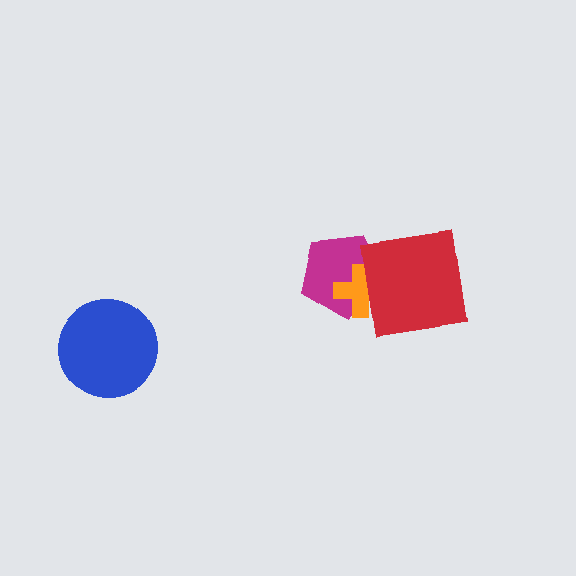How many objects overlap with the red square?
2 objects overlap with the red square.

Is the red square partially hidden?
No, no other shape covers it.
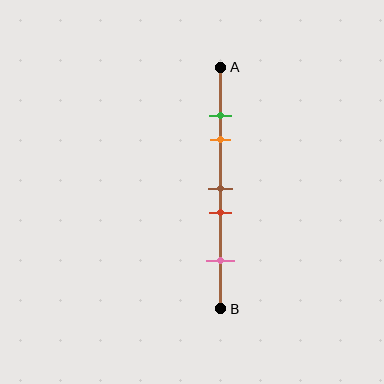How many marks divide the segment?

● ● ● ●

■ Problem requirements:
Copy every line of the data exactly as written, excluding the pictures.

■ Right answer:
How many objects overlap with the red square?
2 objects overlap with the red square.

Is the red square partially hidden?
No, no other shape covers it.
How many marks divide the segment?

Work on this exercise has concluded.